### Brief
Which lines in the entries below contain the string "ties"? Copy each of those lines in full; uppercase and lowercase count as different.

### Exercise material
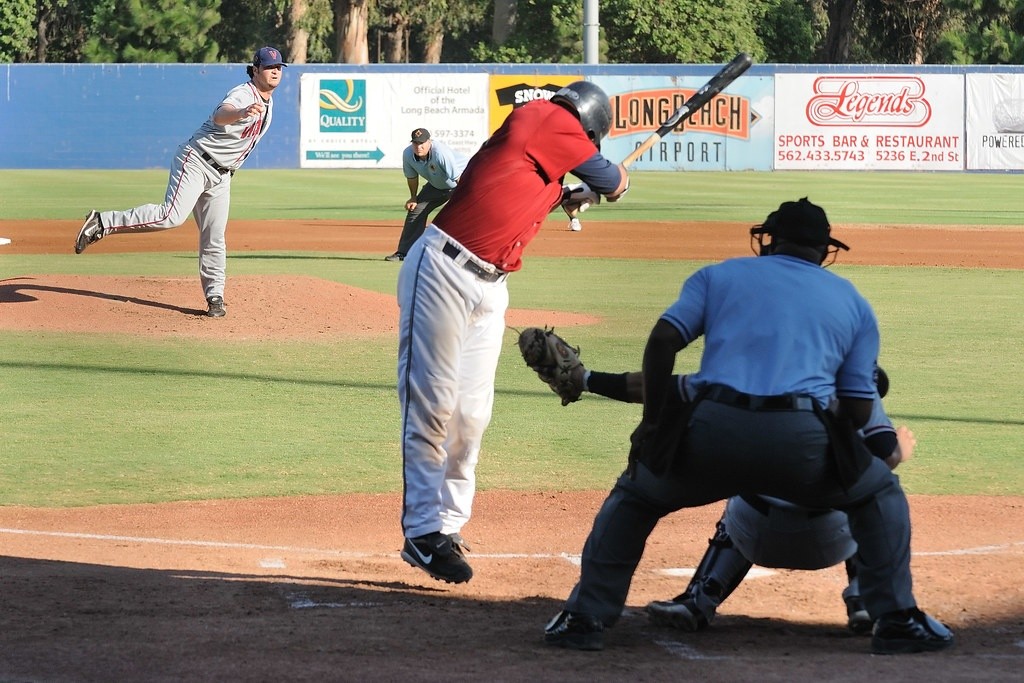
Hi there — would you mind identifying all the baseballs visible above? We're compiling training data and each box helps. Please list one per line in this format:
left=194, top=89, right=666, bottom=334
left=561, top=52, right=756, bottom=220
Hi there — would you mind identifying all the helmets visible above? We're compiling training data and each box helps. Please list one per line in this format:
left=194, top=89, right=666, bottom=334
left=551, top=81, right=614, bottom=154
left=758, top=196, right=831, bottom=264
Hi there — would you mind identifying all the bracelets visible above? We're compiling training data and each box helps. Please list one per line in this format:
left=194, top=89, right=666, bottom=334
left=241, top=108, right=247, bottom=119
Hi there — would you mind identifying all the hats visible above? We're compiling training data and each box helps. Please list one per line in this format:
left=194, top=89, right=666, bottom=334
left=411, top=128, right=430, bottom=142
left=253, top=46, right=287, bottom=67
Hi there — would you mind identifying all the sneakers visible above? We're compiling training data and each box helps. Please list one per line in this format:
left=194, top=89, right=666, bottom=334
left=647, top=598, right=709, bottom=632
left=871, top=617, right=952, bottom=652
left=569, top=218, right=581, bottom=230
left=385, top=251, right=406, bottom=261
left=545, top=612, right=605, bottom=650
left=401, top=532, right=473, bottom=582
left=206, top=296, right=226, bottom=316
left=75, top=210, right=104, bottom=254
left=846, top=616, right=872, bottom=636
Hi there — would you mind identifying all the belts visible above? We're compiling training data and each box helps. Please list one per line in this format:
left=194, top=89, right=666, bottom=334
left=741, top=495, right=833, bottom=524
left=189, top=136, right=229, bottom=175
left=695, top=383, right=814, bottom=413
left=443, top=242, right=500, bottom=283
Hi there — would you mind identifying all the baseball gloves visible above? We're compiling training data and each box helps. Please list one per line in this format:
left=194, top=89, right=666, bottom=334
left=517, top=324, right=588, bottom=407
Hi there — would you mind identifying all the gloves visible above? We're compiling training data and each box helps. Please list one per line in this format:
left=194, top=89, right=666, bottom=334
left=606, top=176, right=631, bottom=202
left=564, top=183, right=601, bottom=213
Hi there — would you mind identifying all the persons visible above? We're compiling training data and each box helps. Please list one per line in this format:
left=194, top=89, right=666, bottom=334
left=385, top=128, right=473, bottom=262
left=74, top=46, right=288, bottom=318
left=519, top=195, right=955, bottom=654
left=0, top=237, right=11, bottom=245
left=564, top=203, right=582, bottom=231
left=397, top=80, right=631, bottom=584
--
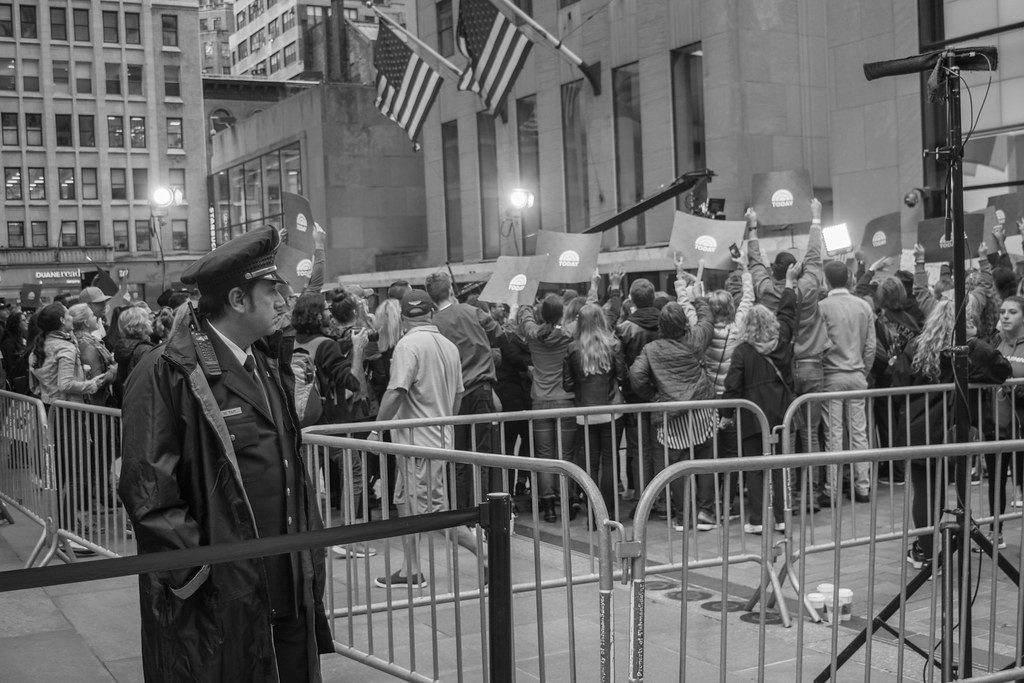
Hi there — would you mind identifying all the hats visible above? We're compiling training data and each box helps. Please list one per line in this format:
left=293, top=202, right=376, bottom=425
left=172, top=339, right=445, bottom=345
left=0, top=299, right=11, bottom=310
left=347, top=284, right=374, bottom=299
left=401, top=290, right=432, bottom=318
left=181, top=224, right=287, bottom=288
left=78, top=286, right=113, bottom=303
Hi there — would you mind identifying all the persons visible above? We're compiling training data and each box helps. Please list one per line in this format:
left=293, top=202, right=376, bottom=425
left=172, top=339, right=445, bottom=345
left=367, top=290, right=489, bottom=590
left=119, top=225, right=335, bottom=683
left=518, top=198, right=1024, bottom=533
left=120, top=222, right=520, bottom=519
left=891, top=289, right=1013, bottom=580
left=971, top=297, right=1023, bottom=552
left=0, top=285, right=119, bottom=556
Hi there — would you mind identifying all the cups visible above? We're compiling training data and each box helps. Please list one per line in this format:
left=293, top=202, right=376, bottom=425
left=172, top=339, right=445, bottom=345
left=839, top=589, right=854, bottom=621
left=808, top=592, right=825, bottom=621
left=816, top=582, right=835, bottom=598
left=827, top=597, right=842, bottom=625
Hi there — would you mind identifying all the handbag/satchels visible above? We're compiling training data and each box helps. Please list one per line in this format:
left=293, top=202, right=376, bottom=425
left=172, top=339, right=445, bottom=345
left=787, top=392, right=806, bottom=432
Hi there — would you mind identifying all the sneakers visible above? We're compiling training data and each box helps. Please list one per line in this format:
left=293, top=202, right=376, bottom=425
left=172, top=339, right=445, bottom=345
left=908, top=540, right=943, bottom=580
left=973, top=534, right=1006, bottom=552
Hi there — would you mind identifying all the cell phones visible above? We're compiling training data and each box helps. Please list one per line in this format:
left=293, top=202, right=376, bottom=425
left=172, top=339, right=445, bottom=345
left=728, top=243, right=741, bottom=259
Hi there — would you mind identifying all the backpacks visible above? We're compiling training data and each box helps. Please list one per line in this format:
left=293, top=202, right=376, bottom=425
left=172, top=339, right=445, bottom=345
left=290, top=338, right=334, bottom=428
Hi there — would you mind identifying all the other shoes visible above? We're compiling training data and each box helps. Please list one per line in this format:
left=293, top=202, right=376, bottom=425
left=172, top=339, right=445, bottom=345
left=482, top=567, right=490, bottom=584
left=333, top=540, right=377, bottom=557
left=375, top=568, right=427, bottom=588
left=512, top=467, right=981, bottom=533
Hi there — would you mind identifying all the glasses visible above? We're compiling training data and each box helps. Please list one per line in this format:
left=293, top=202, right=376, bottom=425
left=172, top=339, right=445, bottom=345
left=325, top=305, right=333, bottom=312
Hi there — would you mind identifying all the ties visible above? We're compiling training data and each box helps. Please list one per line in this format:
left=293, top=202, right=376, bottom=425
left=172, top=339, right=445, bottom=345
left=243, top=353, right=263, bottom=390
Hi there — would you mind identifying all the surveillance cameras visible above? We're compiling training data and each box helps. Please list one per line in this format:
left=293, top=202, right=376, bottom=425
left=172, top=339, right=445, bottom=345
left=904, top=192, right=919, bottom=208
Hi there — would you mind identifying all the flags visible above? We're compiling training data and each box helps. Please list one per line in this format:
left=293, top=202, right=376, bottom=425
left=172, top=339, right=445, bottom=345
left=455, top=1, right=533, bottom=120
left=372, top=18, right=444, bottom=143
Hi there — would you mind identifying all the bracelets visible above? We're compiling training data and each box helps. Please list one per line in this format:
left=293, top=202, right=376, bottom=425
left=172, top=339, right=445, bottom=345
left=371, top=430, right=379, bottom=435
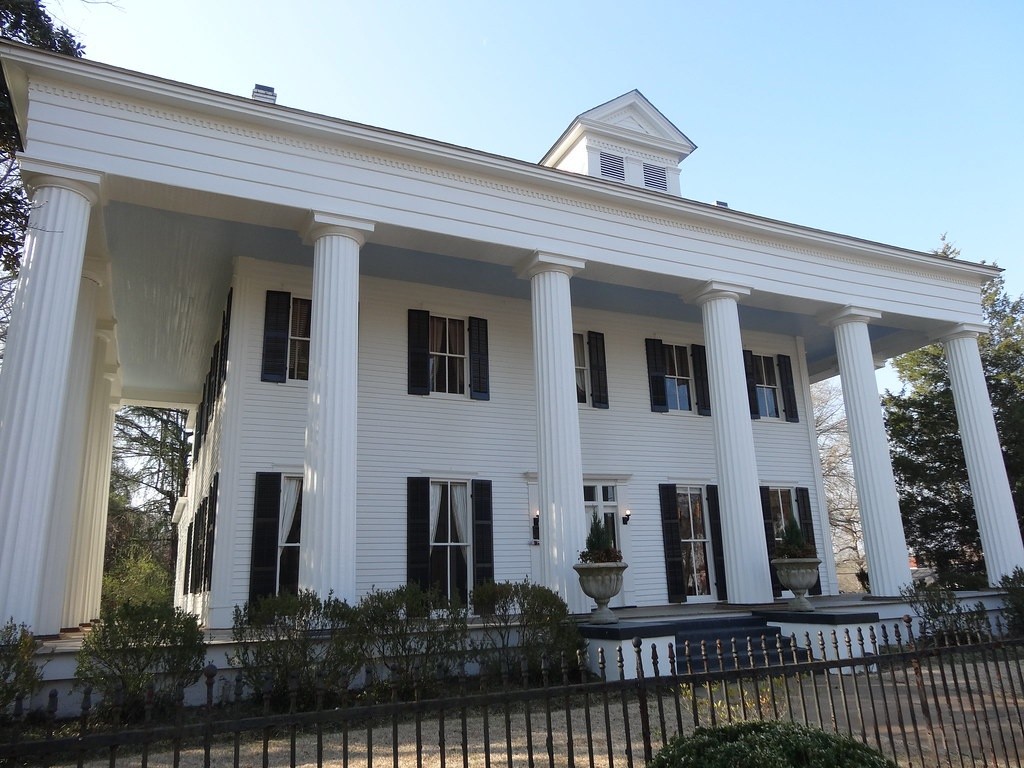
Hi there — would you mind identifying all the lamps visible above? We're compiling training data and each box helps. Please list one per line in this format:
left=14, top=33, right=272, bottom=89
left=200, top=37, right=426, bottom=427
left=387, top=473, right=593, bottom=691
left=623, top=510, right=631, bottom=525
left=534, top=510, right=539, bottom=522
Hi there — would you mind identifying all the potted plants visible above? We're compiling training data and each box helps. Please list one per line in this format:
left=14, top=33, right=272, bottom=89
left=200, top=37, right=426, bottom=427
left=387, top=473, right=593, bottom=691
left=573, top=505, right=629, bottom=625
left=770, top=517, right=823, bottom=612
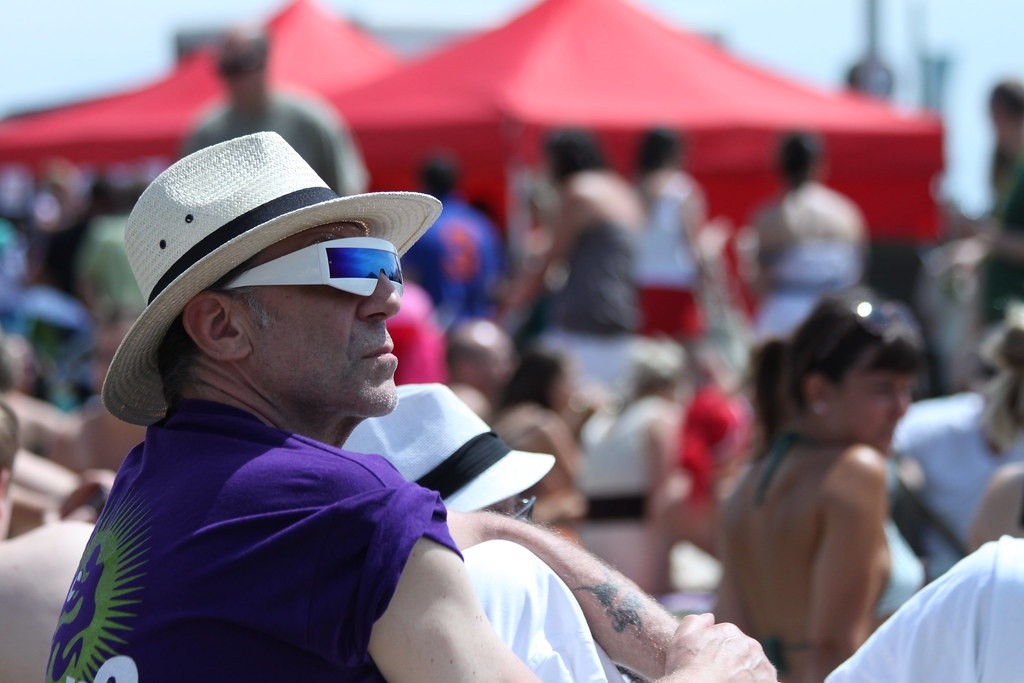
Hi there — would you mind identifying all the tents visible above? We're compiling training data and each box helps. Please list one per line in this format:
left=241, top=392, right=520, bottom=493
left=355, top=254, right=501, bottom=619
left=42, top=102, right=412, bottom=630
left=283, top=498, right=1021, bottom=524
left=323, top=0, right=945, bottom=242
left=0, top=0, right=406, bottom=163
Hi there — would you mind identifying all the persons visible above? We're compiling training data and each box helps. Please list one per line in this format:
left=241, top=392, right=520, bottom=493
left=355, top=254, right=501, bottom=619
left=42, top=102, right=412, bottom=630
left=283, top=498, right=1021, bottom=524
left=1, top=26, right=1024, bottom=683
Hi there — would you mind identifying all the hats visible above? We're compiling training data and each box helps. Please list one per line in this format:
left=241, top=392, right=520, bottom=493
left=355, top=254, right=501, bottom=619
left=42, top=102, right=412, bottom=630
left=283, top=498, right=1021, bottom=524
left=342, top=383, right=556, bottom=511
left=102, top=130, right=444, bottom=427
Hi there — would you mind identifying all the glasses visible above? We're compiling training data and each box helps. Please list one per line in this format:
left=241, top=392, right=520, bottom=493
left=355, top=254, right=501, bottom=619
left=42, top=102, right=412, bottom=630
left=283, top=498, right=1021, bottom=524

### Result below
Hi there — would you mind identifying all the ties visible above? We're compiling training data and each box helps. Please list one per line in this format:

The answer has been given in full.